**TO DO:**
Give back the records below exactly, every one, with no pictures.

**PROVIDED RECORDS:**
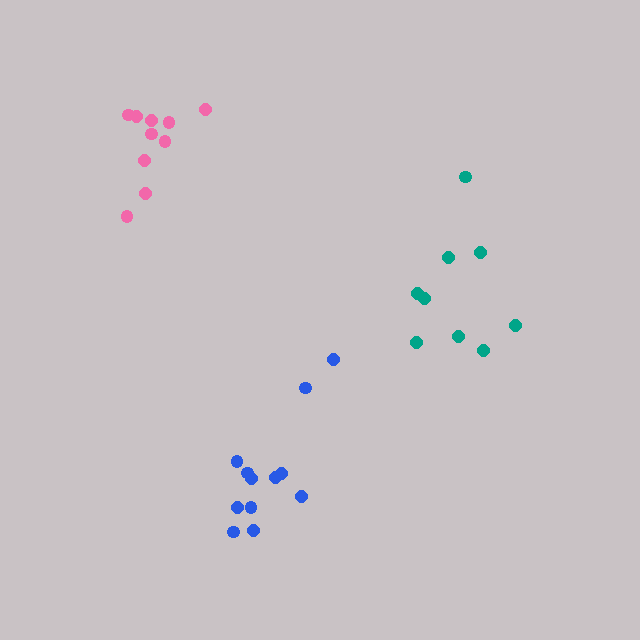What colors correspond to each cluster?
The clusters are colored: teal, blue, pink.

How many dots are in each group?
Group 1: 9 dots, Group 2: 12 dots, Group 3: 10 dots (31 total).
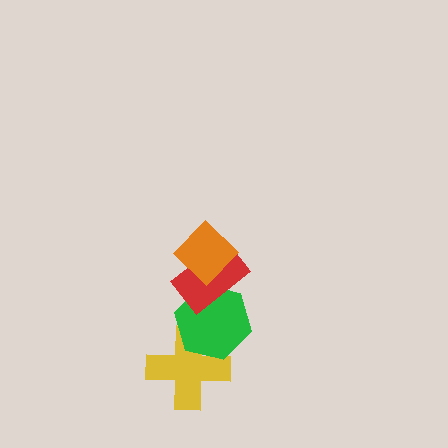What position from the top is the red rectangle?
The red rectangle is 2nd from the top.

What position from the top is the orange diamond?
The orange diamond is 1st from the top.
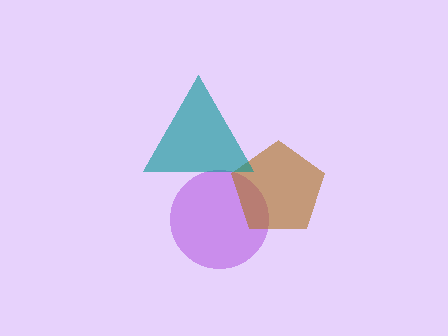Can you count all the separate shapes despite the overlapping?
Yes, there are 3 separate shapes.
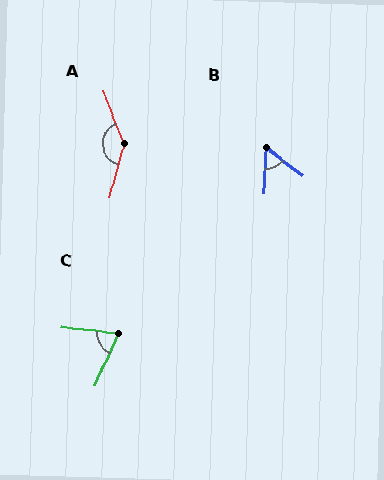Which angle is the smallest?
B, at approximately 55 degrees.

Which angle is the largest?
A, at approximately 143 degrees.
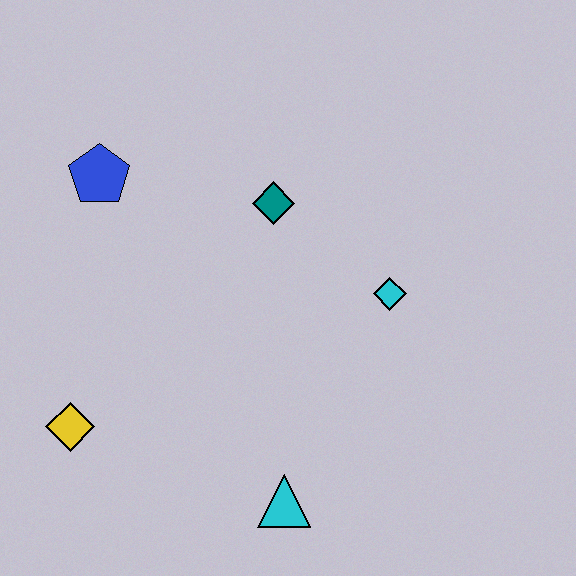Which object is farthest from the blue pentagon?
The cyan triangle is farthest from the blue pentagon.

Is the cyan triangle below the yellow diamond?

**EXERCISE RESPONSE:**
What colors correspond to each cluster?
The clusters are colored: teal, blue, pink.

How many dots are in each group?
Group 1: 9 dots, Group 2: 12 dots, Group 3: 10 dots (31 total).
What position from the top is the red rectangle?
The red rectangle is 2nd from the top.

What position from the top is the orange diamond?
The orange diamond is 1st from the top.
Can you count all the separate shapes despite the overlapping?
Yes, there are 3 separate shapes.
Which angle is the smallest?
B, at approximately 55 degrees.

Which angle is the largest?
A, at approximately 143 degrees.
Which object is farthest from the blue pentagon?
The cyan triangle is farthest from the blue pentagon.

Is the cyan triangle below the yellow diamond?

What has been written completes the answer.